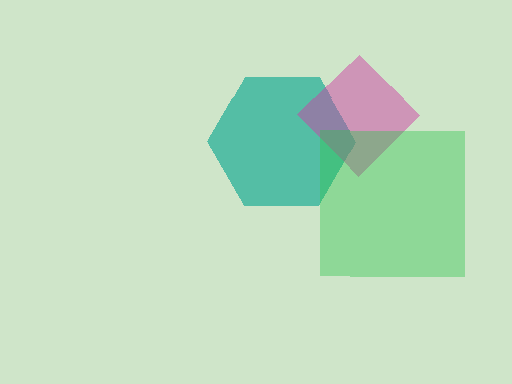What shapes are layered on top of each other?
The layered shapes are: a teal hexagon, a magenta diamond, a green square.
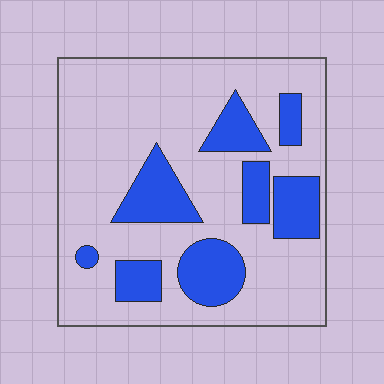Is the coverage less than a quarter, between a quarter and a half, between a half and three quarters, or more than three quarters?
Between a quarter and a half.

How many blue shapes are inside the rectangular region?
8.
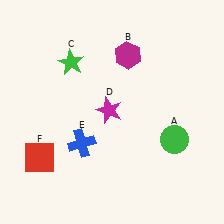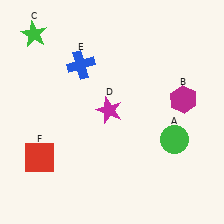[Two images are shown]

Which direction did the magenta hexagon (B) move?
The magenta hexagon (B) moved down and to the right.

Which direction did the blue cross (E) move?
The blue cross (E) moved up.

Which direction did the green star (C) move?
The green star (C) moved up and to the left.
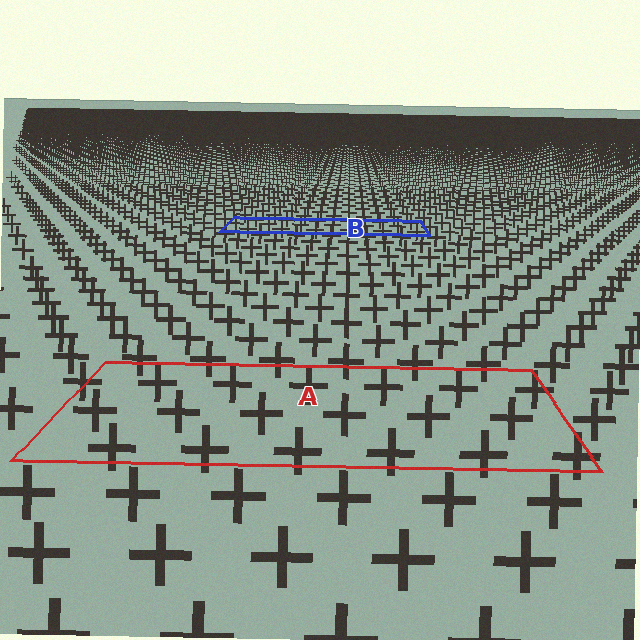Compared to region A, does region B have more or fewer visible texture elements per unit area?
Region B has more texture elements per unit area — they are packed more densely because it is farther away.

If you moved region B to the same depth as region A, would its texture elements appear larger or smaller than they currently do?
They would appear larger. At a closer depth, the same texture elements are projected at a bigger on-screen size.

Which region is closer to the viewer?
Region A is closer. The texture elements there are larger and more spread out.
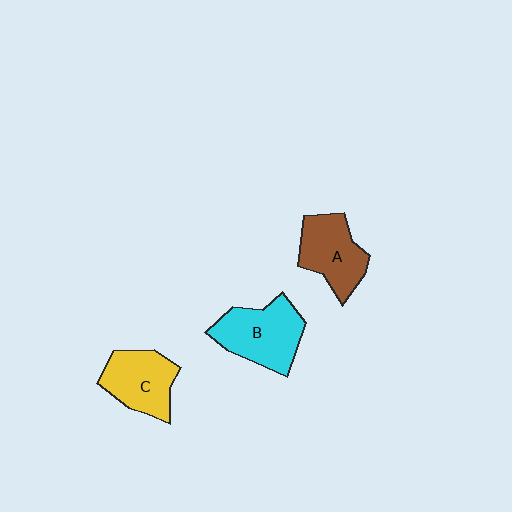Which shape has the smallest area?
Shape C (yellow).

=-=-=

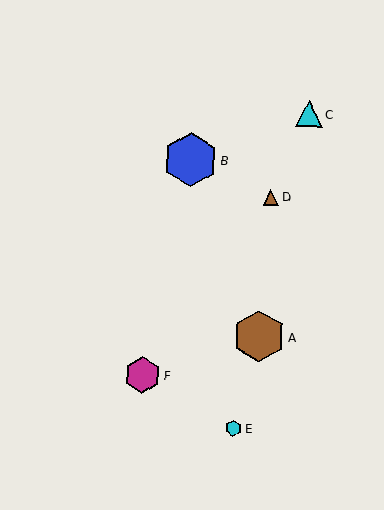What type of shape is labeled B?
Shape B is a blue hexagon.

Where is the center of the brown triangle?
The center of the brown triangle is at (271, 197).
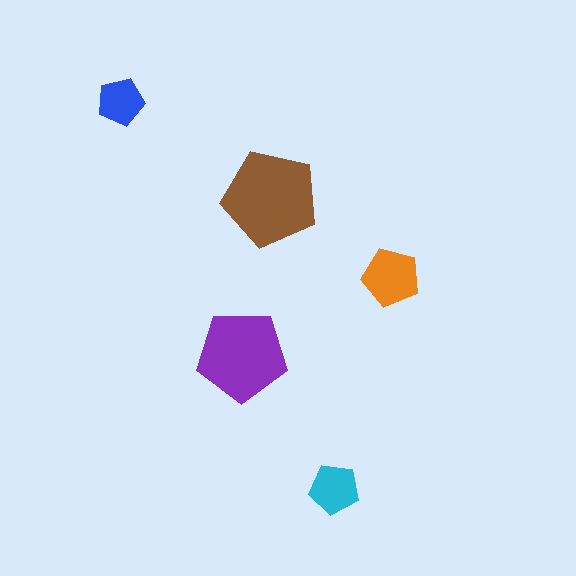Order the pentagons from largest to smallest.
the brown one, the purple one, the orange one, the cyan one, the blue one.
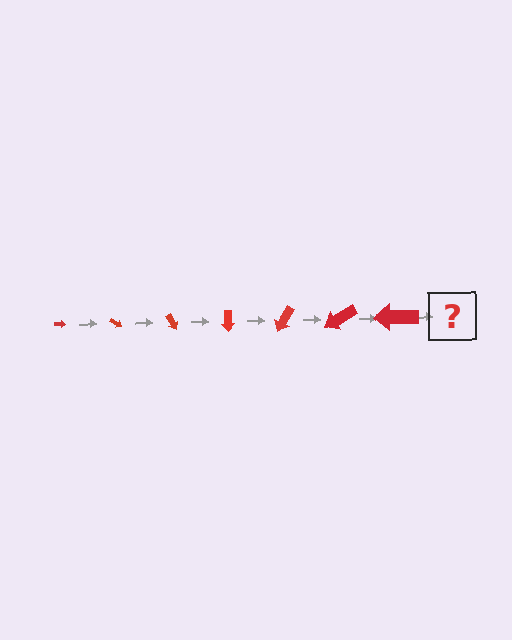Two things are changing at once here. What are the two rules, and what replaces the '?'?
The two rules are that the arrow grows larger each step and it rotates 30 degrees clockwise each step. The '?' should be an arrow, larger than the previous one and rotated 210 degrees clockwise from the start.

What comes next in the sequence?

=-=-=

Any pictures should be left out. Reproduce every line from the one holding "Order the pentagons from largest to smallest." down to the one holding "What comes next in the sequence?", both of those lines included.

■ **Result of the task**:
Order the pentagons from largest to smallest.
the brown one, the purple one, the orange one, the cyan one, the blue one.
Two things are changing at once here. What are the two rules, and what replaces the '?'?
The two rules are that the arrow grows larger each step and it rotates 30 degrees clockwise each step. The '?' should be an arrow, larger than the previous one and rotated 210 degrees clockwise from the start.

What comes next in the sequence?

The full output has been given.